* GIVEN PROBLEM
From the line containing "What position from the top is the brown" down to the last line of the listing, quote everything word for word, and nothing else, keeping pictures out.

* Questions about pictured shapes

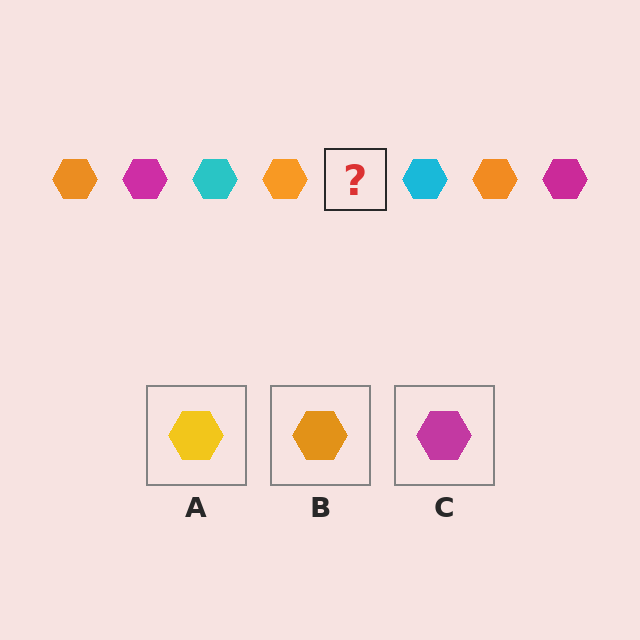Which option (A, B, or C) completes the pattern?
C.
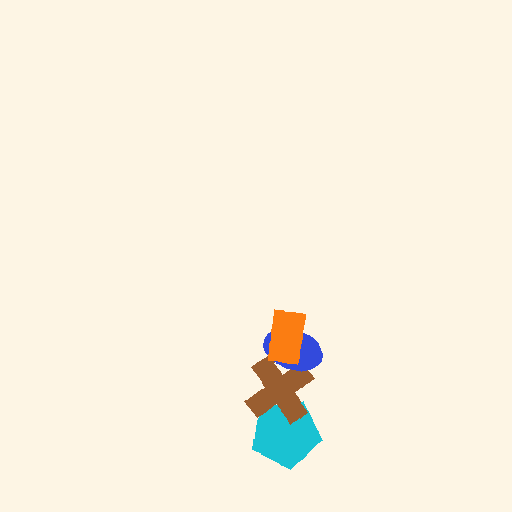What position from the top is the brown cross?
The brown cross is 3rd from the top.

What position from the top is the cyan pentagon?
The cyan pentagon is 4th from the top.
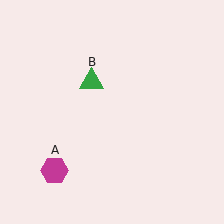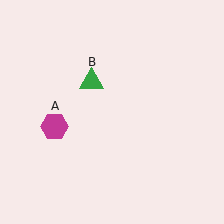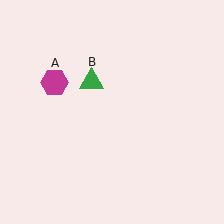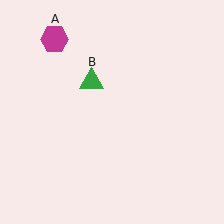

* WRITTEN ANSWER
What position from the top is the brown cross?
The brown cross is 3rd from the top.

What position from the top is the cyan pentagon?
The cyan pentagon is 4th from the top.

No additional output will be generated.